▸ **WORK TO COMPLETE**
Transcribe the material in full, exactly as written.

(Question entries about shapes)
***
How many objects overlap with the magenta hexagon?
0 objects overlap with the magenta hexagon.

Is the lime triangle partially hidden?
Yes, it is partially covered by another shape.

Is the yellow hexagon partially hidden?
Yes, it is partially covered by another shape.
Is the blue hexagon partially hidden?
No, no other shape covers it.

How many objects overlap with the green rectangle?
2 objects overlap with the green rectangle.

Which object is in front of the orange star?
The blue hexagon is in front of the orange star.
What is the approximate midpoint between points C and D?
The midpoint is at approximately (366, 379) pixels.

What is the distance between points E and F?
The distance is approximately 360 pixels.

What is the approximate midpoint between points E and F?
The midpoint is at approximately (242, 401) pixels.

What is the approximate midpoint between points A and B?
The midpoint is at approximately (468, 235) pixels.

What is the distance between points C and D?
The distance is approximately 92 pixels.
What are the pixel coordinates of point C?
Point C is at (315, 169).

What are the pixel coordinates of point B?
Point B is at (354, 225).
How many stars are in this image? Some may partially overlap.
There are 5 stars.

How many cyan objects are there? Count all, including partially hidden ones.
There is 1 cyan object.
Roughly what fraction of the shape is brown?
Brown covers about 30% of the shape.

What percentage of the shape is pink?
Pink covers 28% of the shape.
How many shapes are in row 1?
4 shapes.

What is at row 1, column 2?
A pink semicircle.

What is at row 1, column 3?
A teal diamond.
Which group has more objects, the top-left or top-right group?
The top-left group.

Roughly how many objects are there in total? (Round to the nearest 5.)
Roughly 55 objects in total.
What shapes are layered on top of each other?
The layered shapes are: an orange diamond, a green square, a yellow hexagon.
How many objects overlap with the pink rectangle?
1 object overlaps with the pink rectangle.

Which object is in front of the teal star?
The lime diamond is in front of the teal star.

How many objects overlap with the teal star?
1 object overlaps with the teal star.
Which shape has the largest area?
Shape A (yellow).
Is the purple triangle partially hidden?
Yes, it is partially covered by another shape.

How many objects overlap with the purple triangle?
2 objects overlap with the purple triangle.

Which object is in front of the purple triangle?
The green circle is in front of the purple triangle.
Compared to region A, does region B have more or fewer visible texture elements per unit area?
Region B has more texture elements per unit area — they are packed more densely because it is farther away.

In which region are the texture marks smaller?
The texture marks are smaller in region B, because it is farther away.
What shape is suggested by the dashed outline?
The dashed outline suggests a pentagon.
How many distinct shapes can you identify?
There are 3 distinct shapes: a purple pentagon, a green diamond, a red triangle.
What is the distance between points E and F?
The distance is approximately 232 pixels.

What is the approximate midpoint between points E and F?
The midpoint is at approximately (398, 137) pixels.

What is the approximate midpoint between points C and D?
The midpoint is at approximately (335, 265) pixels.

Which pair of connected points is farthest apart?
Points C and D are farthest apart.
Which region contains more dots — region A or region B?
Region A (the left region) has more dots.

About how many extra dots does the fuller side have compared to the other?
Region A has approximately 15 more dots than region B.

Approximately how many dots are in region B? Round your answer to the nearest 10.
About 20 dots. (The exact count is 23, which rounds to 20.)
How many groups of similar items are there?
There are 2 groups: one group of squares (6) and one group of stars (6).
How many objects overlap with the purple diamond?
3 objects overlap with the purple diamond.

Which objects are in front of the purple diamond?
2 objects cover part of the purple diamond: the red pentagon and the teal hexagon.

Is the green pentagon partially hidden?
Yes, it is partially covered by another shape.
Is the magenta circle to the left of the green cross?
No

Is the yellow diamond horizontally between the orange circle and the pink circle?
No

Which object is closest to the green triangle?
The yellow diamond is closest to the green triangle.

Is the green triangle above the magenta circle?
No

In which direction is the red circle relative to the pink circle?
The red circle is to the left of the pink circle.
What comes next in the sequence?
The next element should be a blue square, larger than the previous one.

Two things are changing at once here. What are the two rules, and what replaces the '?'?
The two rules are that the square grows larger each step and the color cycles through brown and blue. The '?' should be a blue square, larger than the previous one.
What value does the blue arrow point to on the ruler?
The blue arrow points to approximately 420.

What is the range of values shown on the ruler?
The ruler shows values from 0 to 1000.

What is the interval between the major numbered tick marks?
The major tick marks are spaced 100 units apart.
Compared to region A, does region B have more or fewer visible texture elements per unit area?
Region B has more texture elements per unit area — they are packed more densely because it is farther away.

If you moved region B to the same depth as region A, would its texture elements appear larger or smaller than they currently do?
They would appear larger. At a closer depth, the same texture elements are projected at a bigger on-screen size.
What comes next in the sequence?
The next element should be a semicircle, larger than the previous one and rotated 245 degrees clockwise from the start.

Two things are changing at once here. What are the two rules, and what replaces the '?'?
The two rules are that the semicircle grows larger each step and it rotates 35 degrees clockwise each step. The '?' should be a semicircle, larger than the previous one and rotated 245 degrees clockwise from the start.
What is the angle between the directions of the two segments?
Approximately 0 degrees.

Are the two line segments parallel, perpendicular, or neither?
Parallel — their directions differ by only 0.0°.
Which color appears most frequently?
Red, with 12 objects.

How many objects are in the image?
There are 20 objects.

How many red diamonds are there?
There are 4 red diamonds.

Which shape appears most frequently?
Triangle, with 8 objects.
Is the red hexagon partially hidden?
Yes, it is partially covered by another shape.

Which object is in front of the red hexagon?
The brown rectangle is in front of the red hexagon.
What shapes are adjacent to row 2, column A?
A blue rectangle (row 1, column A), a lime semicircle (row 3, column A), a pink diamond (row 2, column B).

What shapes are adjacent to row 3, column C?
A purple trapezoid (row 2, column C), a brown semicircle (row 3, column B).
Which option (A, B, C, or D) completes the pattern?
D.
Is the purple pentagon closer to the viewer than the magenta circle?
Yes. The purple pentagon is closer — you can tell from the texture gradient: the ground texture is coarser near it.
***
▸ **RESULT OF THIS EXERCISE**
How many objects overlap with the magenta hexagon?
0 objects overlap with the magenta hexagon.

Is the lime triangle partially hidden?
Yes, it is partially covered by another shape.

Is the yellow hexagon partially hidden?
Yes, it is partially covered by another shape.
Is the blue hexagon partially hidden?
No, no other shape covers it.

How many objects overlap with the green rectangle?
2 objects overlap with the green rectangle.

Which object is in front of the orange star?
The blue hexagon is in front of the orange star.
What is the approximate midpoint between points C and D?
The midpoint is at approximately (366, 379) pixels.

What is the distance between points E and F?
The distance is approximately 360 pixels.

What is the approximate midpoint between points E and F?
The midpoint is at approximately (242, 401) pixels.

What is the approximate midpoint between points A and B?
The midpoint is at approximately (468, 235) pixels.

What is the distance between points C and D?
The distance is approximately 92 pixels.
What are the pixel coordinates of point C?
Point C is at (315, 169).

What are the pixel coordinates of point B?
Point B is at (354, 225).
How many stars are in this image? Some may partially overlap.
There are 5 stars.

How many cyan objects are there? Count all, including partially hidden ones.
There is 1 cyan object.
Roughly what fraction of the shape is brown?
Brown covers about 30% of the shape.

What percentage of the shape is pink?
Pink covers 28% of the shape.
How many shapes are in row 1?
4 shapes.

What is at row 1, column 2?
A pink semicircle.

What is at row 1, column 3?
A teal diamond.
Which group has more objects, the top-left or top-right group?
The top-left group.

Roughly how many objects are there in total? (Round to the nearest 5.)
Roughly 55 objects in total.
What shapes are layered on top of each other?
The layered shapes are: an orange diamond, a green square, a yellow hexagon.
How many objects overlap with the pink rectangle?
1 object overlaps with the pink rectangle.

Which object is in front of the teal star?
The lime diamond is in front of the teal star.

How many objects overlap with the teal star?
1 object overlaps with the teal star.
Which shape has the largest area?
Shape A (yellow).
Is the purple triangle partially hidden?
Yes, it is partially covered by another shape.

How many objects overlap with the purple triangle?
2 objects overlap with the purple triangle.

Which object is in front of the purple triangle?
The green circle is in front of the purple triangle.
Compared to region A, does region B have more or fewer visible texture elements per unit area?
Region B has more texture elements per unit area — they are packed more densely because it is farther away.

In which region are the texture marks smaller?
The texture marks are smaller in region B, because it is farther away.
What shape is suggested by the dashed outline?
The dashed outline suggests a pentagon.
How many distinct shapes can you identify?
There are 3 distinct shapes: a purple pentagon, a green diamond, a red triangle.
What is the distance between points E and F?
The distance is approximately 232 pixels.

What is the approximate midpoint between points E and F?
The midpoint is at approximately (398, 137) pixels.

What is the approximate midpoint between points C and D?
The midpoint is at approximately (335, 265) pixels.

Which pair of connected points is farthest apart?
Points C and D are farthest apart.
Which region contains more dots — region A or region B?
Region A (the left region) has more dots.

About how many extra dots does the fuller side have compared to the other?
Region A has approximately 15 more dots than region B.

Approximately how many dots are in region B? Round your answer to the nearest 10.
About 20 dots. (The exact count is 23, which rounds to 20.)
How many groups of similar items are there?
There are 2 groups: one group of squares (6) and one group of stars (6).
How many objects overlap with the purple diamond?
3 objects overlap with the purple diamond.

Which objects are in front of the purple diamond?
2 objects cover part of the purple diamond: the red pentagon and the teal hexagon.

Is the green pentagon partially hidden?
Yes, it is partially covered by another shape.
Is the magenta circle to the left of the green cross?
No

Is the yellow diamond horizontally between the orange circle and the pink circle?
No

Which object is closest to the green triangle?
The yellow diamond is closest to the green triangle.

Is the green triangle above the magenta circle?
No

In which direction is the red circle relative to the pink circle?
The red circle is to the left of the pink circle.
What comes next in the sequence?
The next element should be a blue square, larger than the previous one.

Two things are changing at once here. What are the two rules, and what replaces the '?'?
The two rules are that the square grows larger each step and the color cycles through brown and blue. The '?' should be a blue square, larger than the previous one.
What value does the blue arrow point to on the ruler?
The blue arrow points to approximately 420.

What is the range of values shown on the ruler?
The ruler shows values from 0 to 1000.

What is the interval between the major numbered tick marks?
The major tick marks are spaced 100 units apart.
Compared to region A, does region B have more or fewer visible texture elements per unit area?
Region B has more texture elements per unit area — they are packed more densely because it is farther away.

If you moved region B to the same depth as region A, would its texture elements appear larger or smaller than they currently do?
They would appear larger. At a closer depth, the same texture elements are projected at a bigger on-screen size.
What comes next in the sequence?
The next element should be a semicircle, larger than the previous one and rotated 245 degrees clockwise from the start.

Two things are changing at once here. What are the two rules, and what replaces the '?'?
The two rules are that the semicircle grows larger each step and it rotates 35 degrees clockwise each step. The '?' should be a semicircle, larger than the previous one and rotated 245 degrees clockwise from the start.
What is the angle between the directions of the two segments?
Approximately 0 degrees.

Are the two line segments parallel, perpendicular, or neither?
Parallel — their directions differ by only 0.0°.
Which color appears most frequently?
Red, with 12 objects.

How many objects are in the image?
There are 20 objects.

How many red diamonds are there?
There are 4 red diamonds.

Which shape appears most frequently?
Triangle, with 8 objects.
Is the red hexagon partially hidden?
Yes, it is partially covered by another shape.

Which object is in front of the red hexagon?
The brown rectangle is in front of the red hexagon.
What shapes are adjacent to row 2, column A?
A blue rectangle (row 1, column A), a lime semicircle (row 3, column A), a pink diamond (row 2, column B).

What shapes are adjacent to row 3, column C?
A purple trapezoid (row 2, column C), a brown semicircle (row 3, column B).
Which option (A, B, C, or D) completes the pattern?
D.
Is the purple pentagon closer to the viewer than the magenta circle?
Yes. The purple pentagon is closer — you can tell from the texture gradient: the ground texture is coarser near it.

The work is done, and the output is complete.